Required task |
Return all the data below as it stands, minus the pictures.
**** Extracted entries ****
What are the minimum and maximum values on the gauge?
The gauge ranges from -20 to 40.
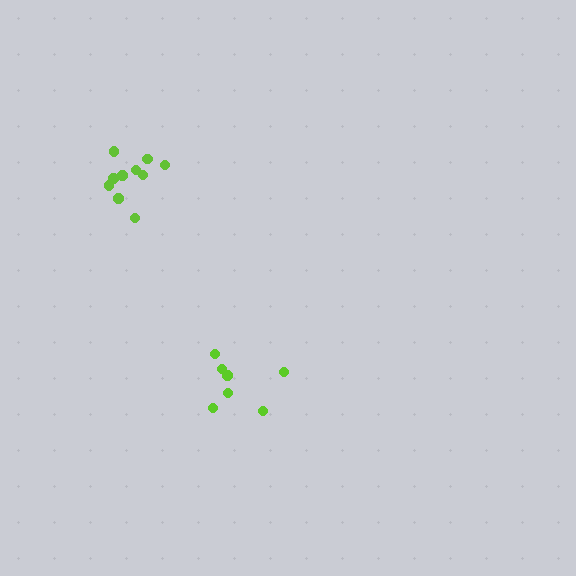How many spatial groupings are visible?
There are 2 spatial groupings.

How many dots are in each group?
Group 1: 7 dots, Group 2: 10 dots (17 total).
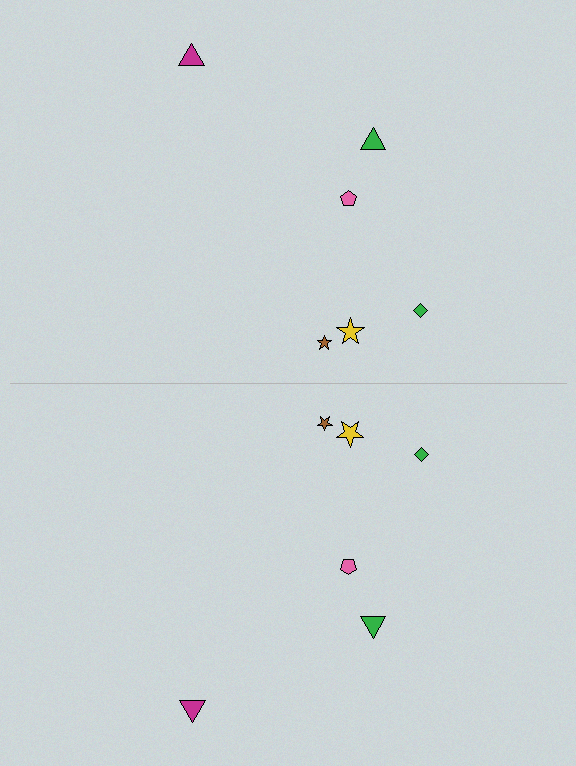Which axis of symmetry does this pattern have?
The pattern has a horizontal axis of symmetry running through the center of the image.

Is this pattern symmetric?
Yes, this pattern has bilateral (reflection) symmetry.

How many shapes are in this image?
There are 12 shapes in this image.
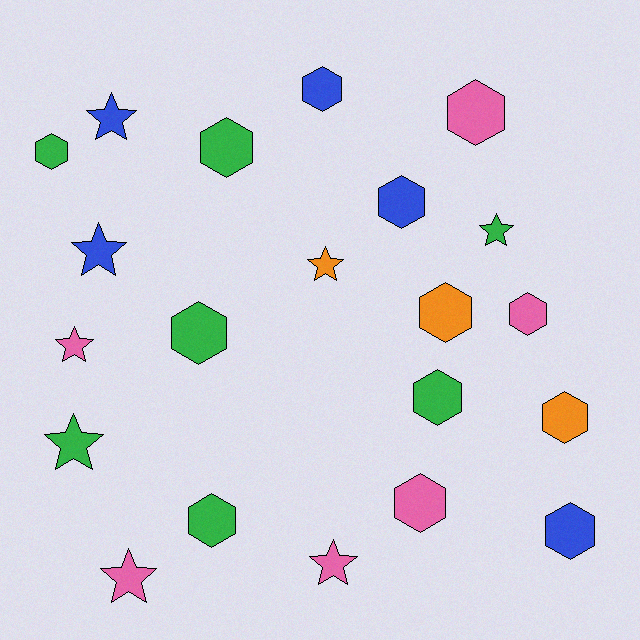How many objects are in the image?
There are 21 objects.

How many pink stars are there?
There are 3 pink stars.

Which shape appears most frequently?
Hexagon, with 13 objects.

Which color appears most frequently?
Green, with 7 objects.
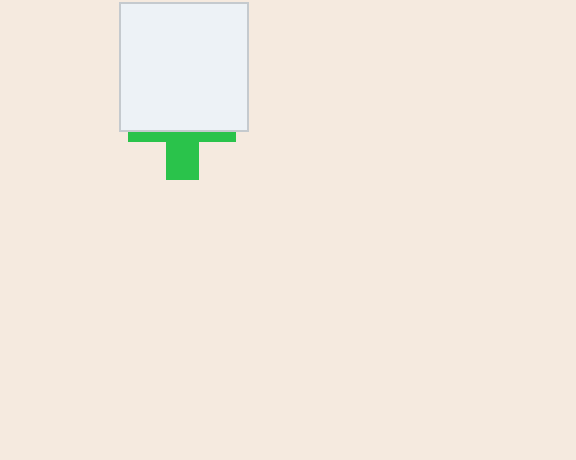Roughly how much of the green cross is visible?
A small part of it is visible (roughly 39%).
****
Response to this task |
What are the minimum and maximum values on the gauge?
The gauge ranges from -20 to 40.
How many spatial groupings are visible?
There are 2 spatial groupings.

How many dots are in each group?
Group 1: 7 dots, Group 2: 10 dots (17 total).
Which axis of symmetry does this pattern have?
The pattern has a horizontal axis of symmetry running through the center of the image.

Is this pattern symmetric?
Yes, this pattern has bilateral (reflection) symmetry.

How many shapes are in this image?
There are 12 shapes in this image.
How many objects are in the image?
There are 21 objects.

How many pink stars are there?
There are 3 pink stars.

Which shape appears most frequently?
Hexagon, with 13 objects.

Which color appears most frequently?
Green, with 7 objects.
Roughly how much of the green cross is visible?
A small part of it is visible (roughly 39%).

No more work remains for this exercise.